--- Begin ---
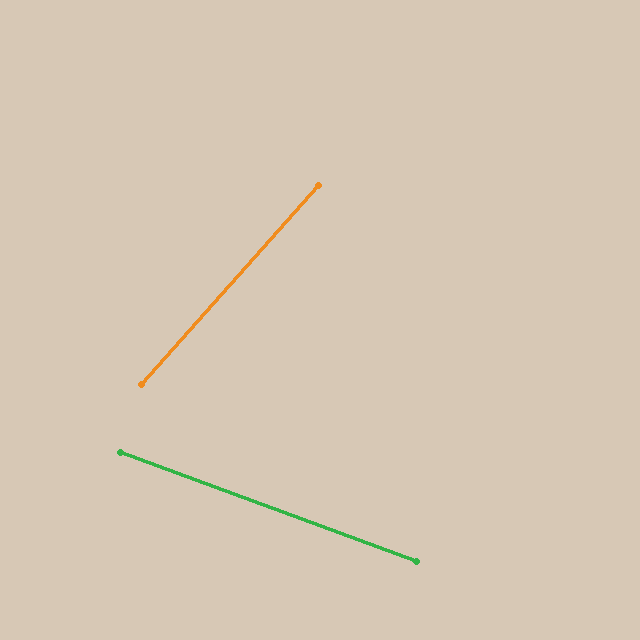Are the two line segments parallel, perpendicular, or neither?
Neither parallel nor perpendicular — they differ by about 69°.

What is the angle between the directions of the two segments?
Approximately 69 degrees.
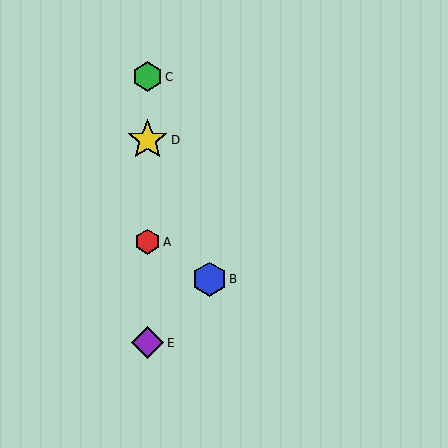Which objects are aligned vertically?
Objects A, C, D, E are aligned vertically.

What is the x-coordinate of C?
Object C is at x≈148.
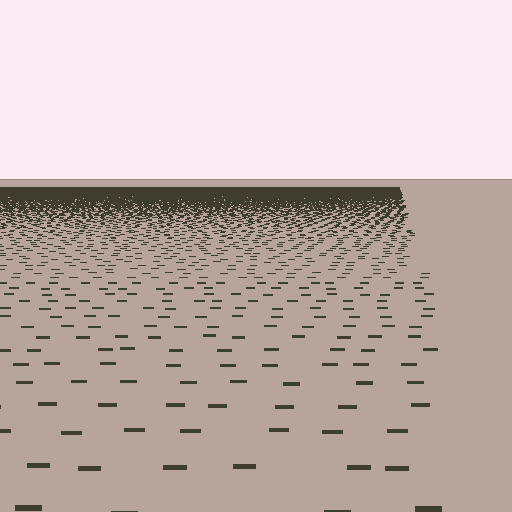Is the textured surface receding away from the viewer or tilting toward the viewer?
The surface is receding away from the viewer. Texture elements get smaller and denser toward the top.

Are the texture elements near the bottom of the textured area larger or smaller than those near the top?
Larger. Near the bottom, elements are closer to the viewer and appear at a bigger on-screen size.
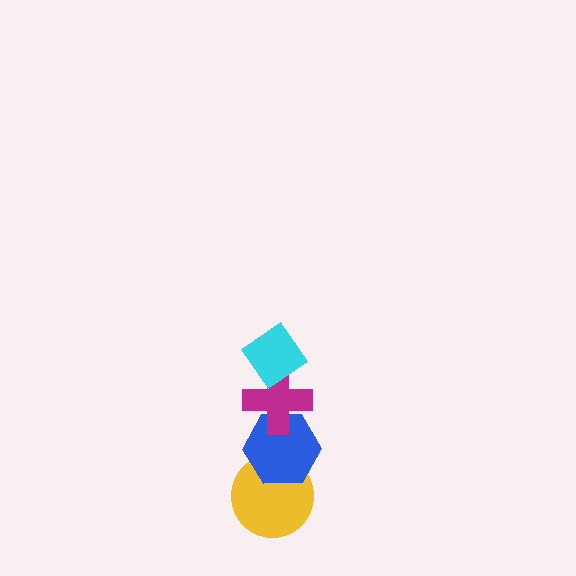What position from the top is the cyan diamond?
The cyan diamond is 1st from the top.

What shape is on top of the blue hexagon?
The magenta cross is on top of the blue hexagon.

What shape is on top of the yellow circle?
The blue hexagon is on top of the yellow circle.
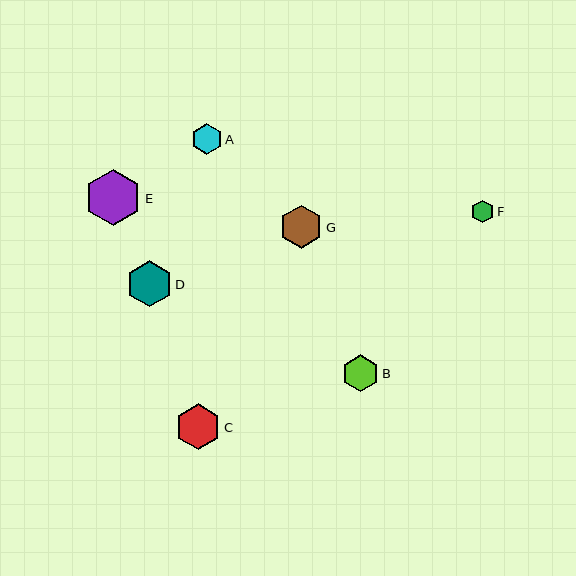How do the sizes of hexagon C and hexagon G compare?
Hexagon C and hexagon G are approximately the same size.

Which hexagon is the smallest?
Hexagon F is the smallest with a size of approximately 23 pixels.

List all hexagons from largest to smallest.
From largest to smallest: E, D, C, G, B, A, F.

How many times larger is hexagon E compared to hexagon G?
Hexagon E is approximately 1.3 times the size of hexagon G.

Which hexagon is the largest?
Hexagon E is the largest with a size of approximately 56 pixels.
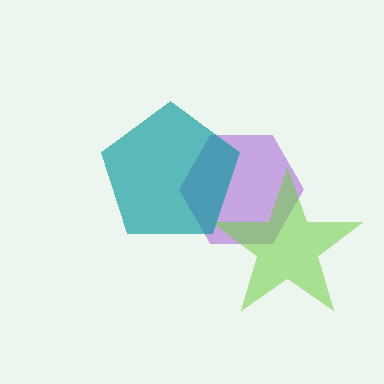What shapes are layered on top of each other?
The layered shapes are: a purple hexagon, a lime star, a teal pentagon.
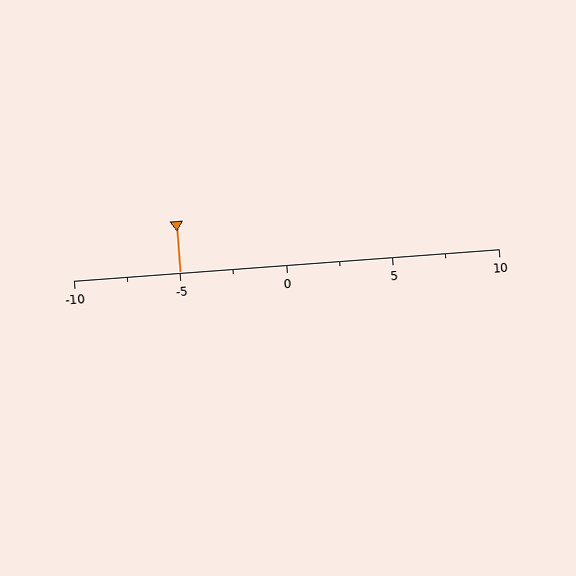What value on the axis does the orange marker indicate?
The marker indicates approximately -5.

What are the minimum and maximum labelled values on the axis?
The axis runs from -10 to 10.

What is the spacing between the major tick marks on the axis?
The major ticks are spaced 5 apart.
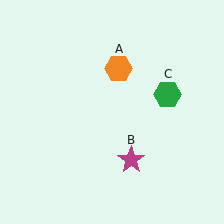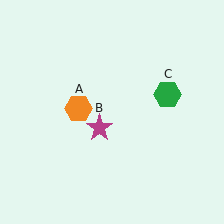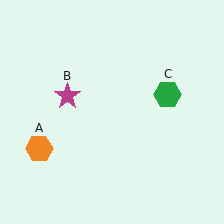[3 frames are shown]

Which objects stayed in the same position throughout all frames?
Green hexagon (object C) remained stationary.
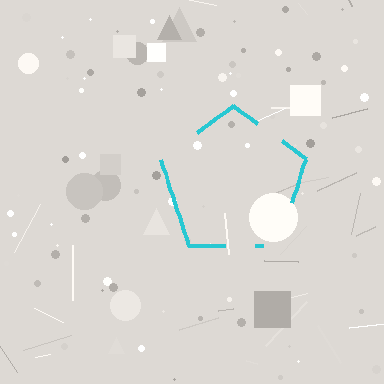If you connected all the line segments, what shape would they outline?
They would outline a pentagon.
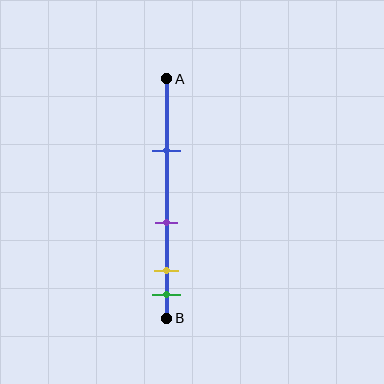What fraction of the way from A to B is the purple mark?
The purple mark is approximately 60% (0.6) of the way from A to B.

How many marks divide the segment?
There are 4 marks dividing the segment.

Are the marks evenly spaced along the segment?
No, the marks are not evenly spaced.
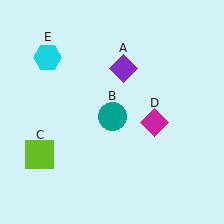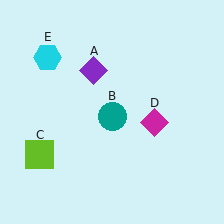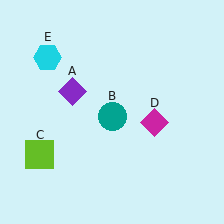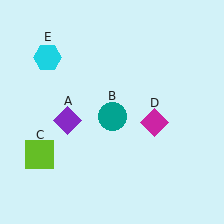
--- End ---
# Exercise instructions
Reproduce every record above exactly, but leave out the pictures.

# The answer
Are the two line segments parallel, perpendicular, or neither?
Neither parallel nor perpendicular — they differ by about 69°.

What is the angle between the directions of the two segments?
Approximately 69 degrees.
Which objects are aligned vertically?
Objects A, C, D, E are aligned vertically.

What is the x-coordinate of C?
Object C is at x≈148.
Is the textured surface receding away from the viewer or tilting toward the viewer?
The surface is receding away from the viewer. Texture elements get smaller and denser toward the top.

Are the texture elements near the bottom of the textured area larger or smaller than those near the top?
Larger. Near the bottom, elements are closer to the viewer and appear at a bigger on-screen size.
What position from the top is the cyan diamond?
The cyan diamond is 1st from the top.

What shape is on top of the blue hexagon?
The magenta cross is on top of the blue hexagon.

What shape is on top of the yellow circle?
The blue hexagon is on top of the yellow circle.
How do the sizes of hexagon C and hexagon G compare?
Hexagon C and hexagon G are approximately the same size.

Which hexagon is the smallest?
Hexagon F is the smallest with a size of approximately 23 pixels.

List all hexagons from largest to smallest.
From largest to smallest: E, D, C, G, B, A, F.

How many times larger is hexagon E compared to hexagon G?
Hexagon E is approximately 1.3 times the size of hexagon G.

Which hexagon is the largest?
Hexagon E is the largest with a size of approximately 56 pixels.
What shapes are layered on top of each other?
The layered shapes are: a purple hexagon, a lime star, a teal pentagon.
What value on the axis does the orange marker indicate?
The marker indicates approximately -5.

What are the minimum and maximum labelled values on the axis?
The axis runs from -10 to 10.

What is the spacing between the major tick marks on the axis?
The major ticks are spaced 5 apart.
[3 frames are shown]

Which objects stayed in the same position throughout all frames?
Green hexagon (object C) remained stationary.
If you connected all the line segments, what shape would they outline?
They would outline a pentagon.
What fraction of the way from A to B is the purple mark?
The purple mark is approximately 60% (0.6) of the way from A to B.

How many marks divide the segment?
There are 4 marks dividing the segment.

Are the marks evenly spaced along the segment?
No, the marks are not evenly spaced.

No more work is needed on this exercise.